*Exercise data*:
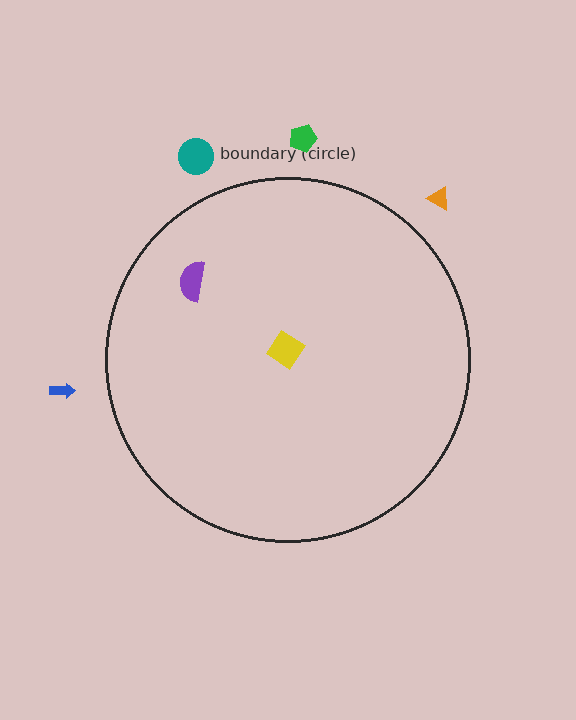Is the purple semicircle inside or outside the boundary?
Inside.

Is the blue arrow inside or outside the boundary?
Outside.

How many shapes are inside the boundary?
2 inside, 4 outside.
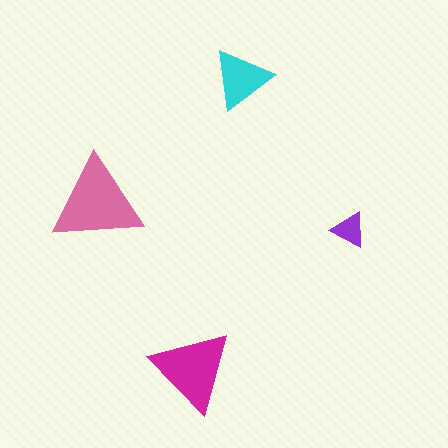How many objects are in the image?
There are 4 objects in the image.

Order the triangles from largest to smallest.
the pink one, the magenta one, the cyan one, the purple one.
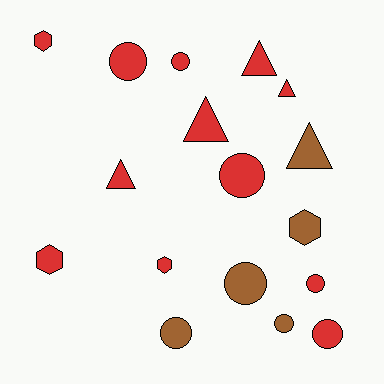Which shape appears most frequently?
Circle, with 8 objects.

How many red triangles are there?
There are 4 red triangles.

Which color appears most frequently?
Red, with 12 objects.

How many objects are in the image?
There are 17 objects.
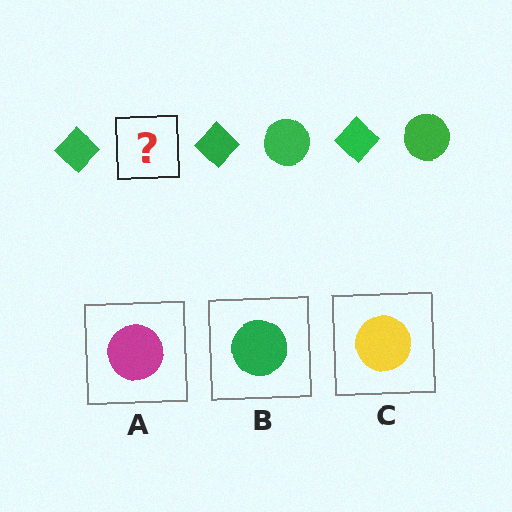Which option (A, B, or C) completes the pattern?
B.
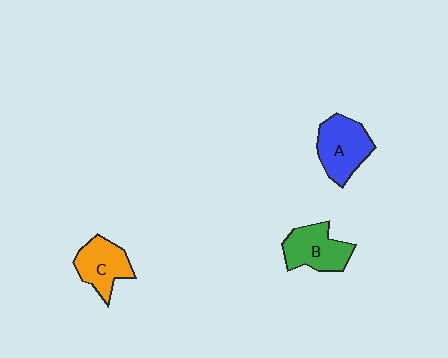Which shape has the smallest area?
Shape C (orange).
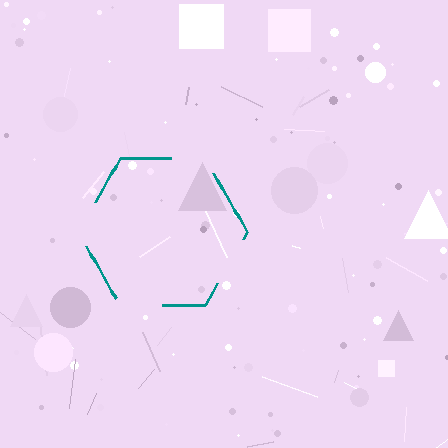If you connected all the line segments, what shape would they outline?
They would outline a hexagon.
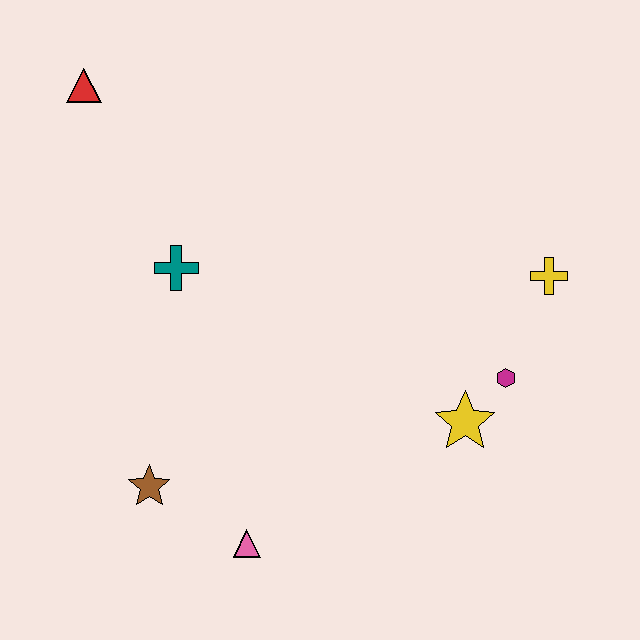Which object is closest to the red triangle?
The teal cross is closest to the red triangle.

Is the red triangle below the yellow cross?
No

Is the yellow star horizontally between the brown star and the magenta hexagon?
Yes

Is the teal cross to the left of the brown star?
No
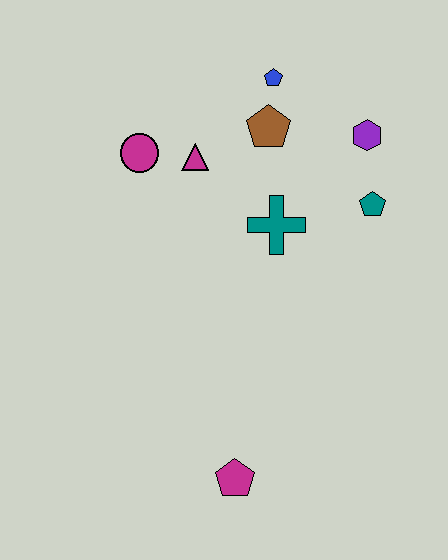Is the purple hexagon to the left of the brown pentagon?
No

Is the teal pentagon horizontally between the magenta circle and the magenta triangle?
No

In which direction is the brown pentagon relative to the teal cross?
The brown pentagon is above the teal cross.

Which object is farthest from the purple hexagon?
The magenta pentagon is farthest from the purple hexagon.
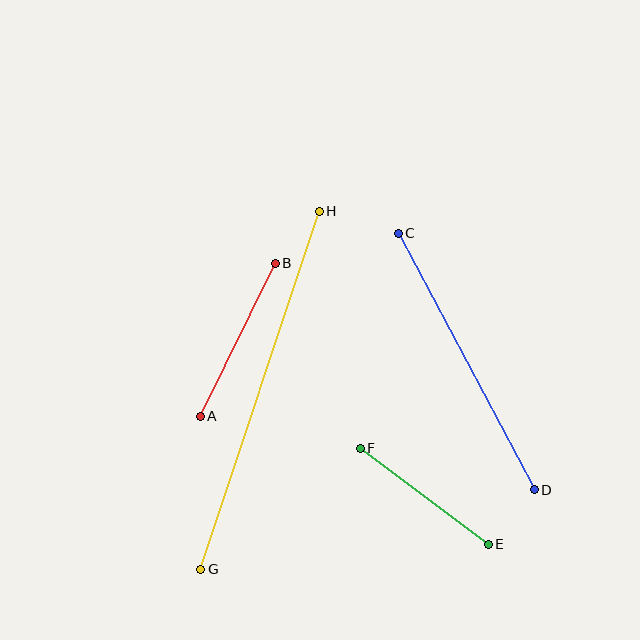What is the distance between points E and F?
The distance is approximately 160 pixels.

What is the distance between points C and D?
The distance is approximately 290 pixels.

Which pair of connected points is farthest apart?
Points G and H are farthest apart.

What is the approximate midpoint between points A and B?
The midpoint is at approximately (238, 340) pixels.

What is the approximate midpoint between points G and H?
The midpoint is at approximately (260, 390) pixels.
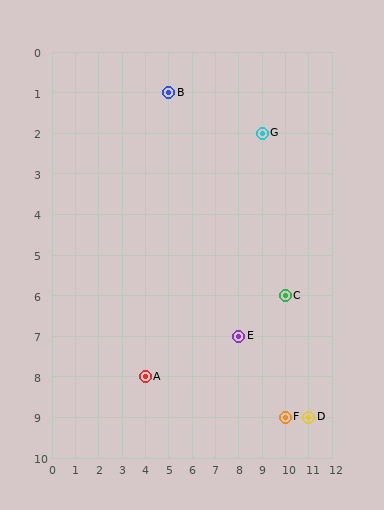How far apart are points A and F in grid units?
Points A and F are 6 columns and 1 row apart (about 6.1 grid units diagonally).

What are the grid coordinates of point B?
Point B is at grid coordinates (5, 1).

*Work to be completed*: Take the records above from the line with "What is the approximate midpoint between points G" down to their last line and please copy those lines exactly, without the pictures.

*Result for this exercise*:
What is the approximate midpoint between points G and H?
The midpoint is at approximately (260, 390) pixels.
How far apart are points A and F in grid units?
Points A and F are 6 columns and 1 row apart (about 6.1 grid units diagonally).

What are the grid coordinates of point B?
Point B is at grid coordinates (5, 1).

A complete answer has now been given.